Task instructions | Each line of the material must be repeated precisely, with the pictures left out.

Recorded information |
───

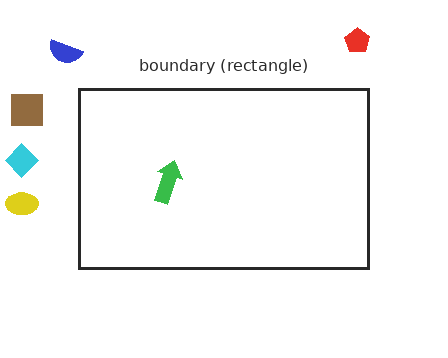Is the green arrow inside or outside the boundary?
Inside.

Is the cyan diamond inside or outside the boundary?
Outside.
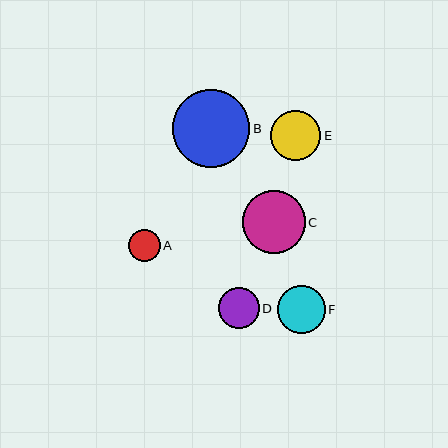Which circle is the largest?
Circle B is the largest with a size of approximately 77 pixels.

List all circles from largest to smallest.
From largest to smallest: B, C, E, F, D, A.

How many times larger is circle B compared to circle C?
Circle B is approximately 1.2 times the size of circle C.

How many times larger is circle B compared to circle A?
Circle B is approximately 2.5 times the size of circle A.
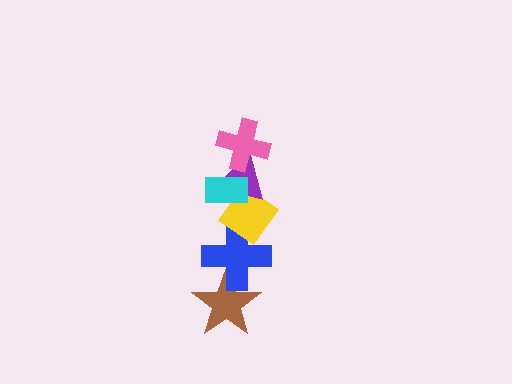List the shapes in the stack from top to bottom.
From top to bottom: the pink cross, the cyan rectangle, the purple triangle, the yellow diamond, the blue cross, the brown star.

───

Full response |
Is the green arrow inside or outside the boundary?
Inside.

Is the cyan diamond inside or outside the boundary?
Outside.
Which circle is the largest?
Circle B is the largest with a size of approximately 77 pixels.

List all circles from largest to smallest.
From largest to smallest: B, C, E, F, D, A.

How many times larger is circle B compared to circle C?
Circle B is approximately 1.2 times the size of circle C.

How many times larger is circle B compared to circle A?
Circle B is approximately 2.5 times the size of circle A.
List the shapes in the stack from top to bottom.
From top to bottom: the pink cross, the cyan rectangle, the purple triangle, the yellow diamond, the blue cross, the brown star.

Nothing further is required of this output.